--- begin TASK INPUT ---

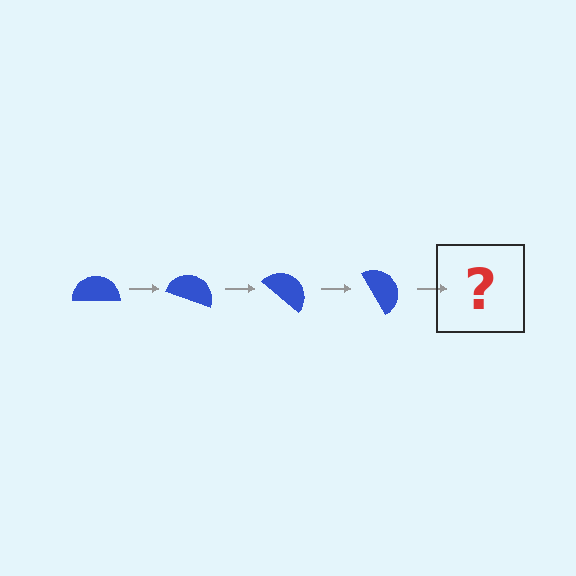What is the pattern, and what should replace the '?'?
The pattern is that the semicircle rotates 20 degrees clockwise each step. The '?' should be a blue semicircle rotated 80 degrees clockwise.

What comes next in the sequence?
The next element should be a blue semicircle rotated 80 degrees clockwise.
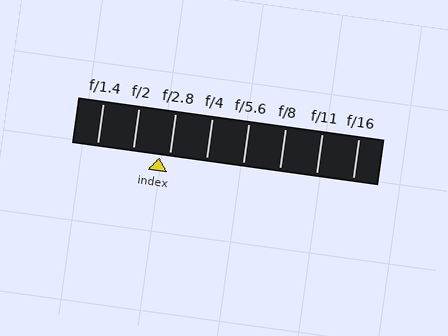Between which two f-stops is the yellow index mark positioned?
The index mark is between f/2 and f/2.8.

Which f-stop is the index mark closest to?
The index mark is closest to f/2.8.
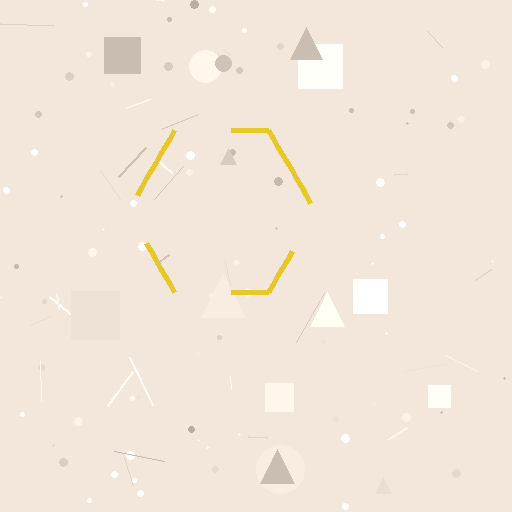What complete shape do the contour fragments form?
The contour fragments form a hexagon.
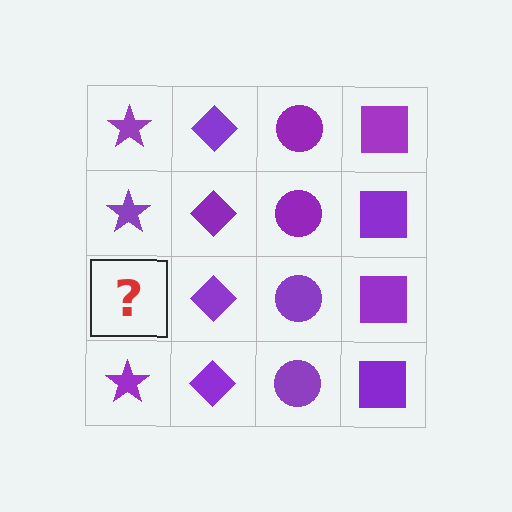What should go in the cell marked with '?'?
The missing cell should contain a purple star.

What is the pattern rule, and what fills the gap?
The rule is that each column has a consistent shape. The gap should be filled with a purple star.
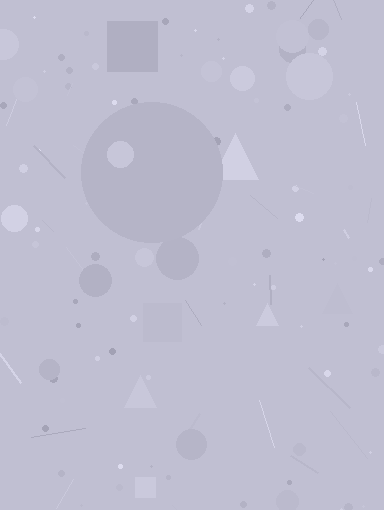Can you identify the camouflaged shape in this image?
The camouflaged shape is a circle.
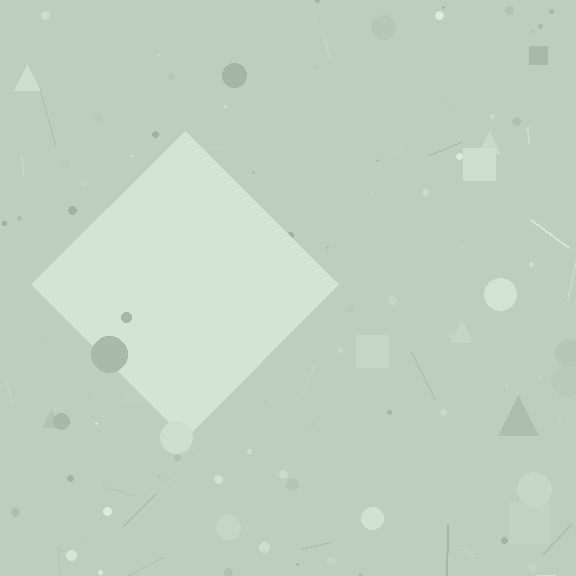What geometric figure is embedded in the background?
A diamond is embedded in the background.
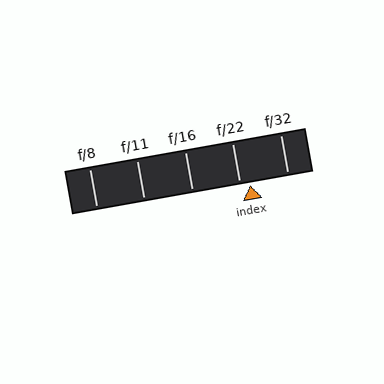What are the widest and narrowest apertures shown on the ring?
The widest aperture shown is f/8 and the narrowest is f/32.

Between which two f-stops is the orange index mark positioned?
The index mark is between f/22 and f/32.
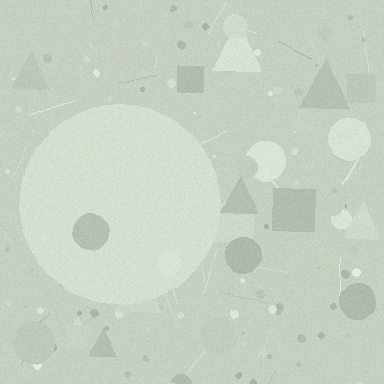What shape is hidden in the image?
A circle is hidden in the image.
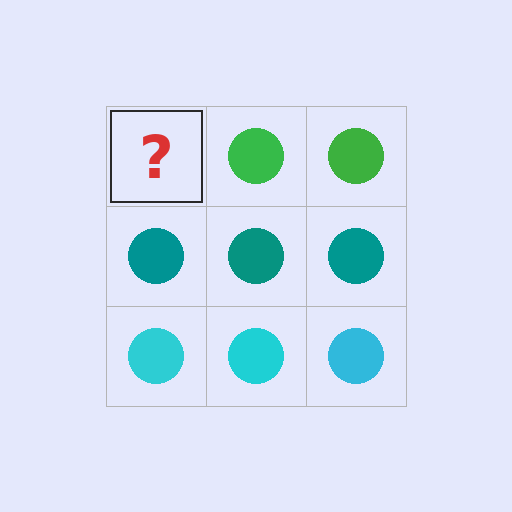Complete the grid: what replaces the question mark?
The question mark should be replaced with a green circle.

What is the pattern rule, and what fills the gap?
The rule is that each row has a consistent color. The gap should be filled with a green circle.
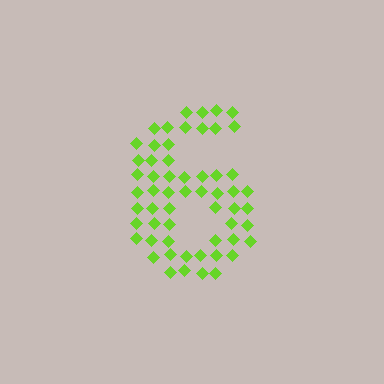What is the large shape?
The large shape is the digit 6.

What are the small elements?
The small elements are diamonds.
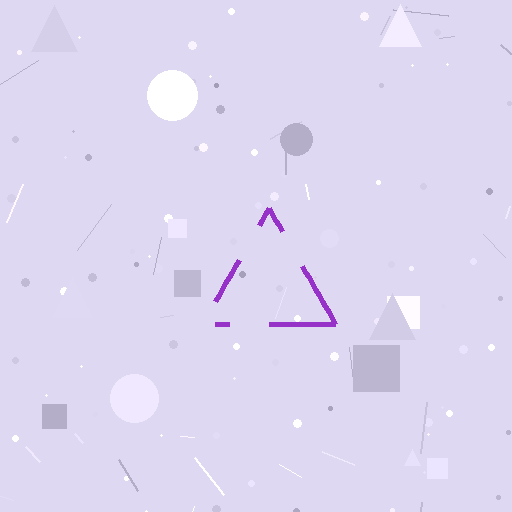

--- end TASK INPUT ---

▶ EXERCISE DETAILS:
Return each line of the data, keeping its wording exact and omitting pictures.

▶ ANSWER BELOW:
What is the pattern, and what should replace the '?'?
The pattern is that the semicircle rotates 20 degrees clockwise each step. The '?' should be a blue semicircle rotated 80 degrees clockwise.

What comes next in the sequence?
The next element should be a blue semicircle rotated 80 degrees clockwise.
Between which two f-stops is the yellow index mark positioned?
The index mark is between f/2 and f/2.8.

Which f-stop is the index mark closest to?
The index mark is closest to f/2.8.
What complete shape do the contour fragments form?
The contour fragments form a hexagon.
What should go in the cell marked with '?'?
The missing cell should contain a purple star.

What is the pattern rule, and what fills the gap?
The rule is that each column has a consistent shape. The gap should be filled with a purple star.
Can you identify the camouflaged shape in this image?
The camouflaged shape is a circle.
What geometric figure is embedded in the background?
A diamond is embedded in the background.
What are the widest and narrowest apertures shown on the ring?
The widest aperture shown is f/8 and the narrowest is f/32.

Between which two f-stops is the orange index mark positioned?
The index mark is between f/22 and f/32.
What shape is hidden in the image?
A circle is hidden in the image.
Complete the grid: what replaces the question mark?
The question mark should be replaced with a green circle.

What is the pattern rule, and what fills the gap?
The rule is that each row has a consistent color. The gap should be filled with a green circle.
What is the large shape?
The large shape is the digit 6.

What are the small elements?
The small elements are diamonds.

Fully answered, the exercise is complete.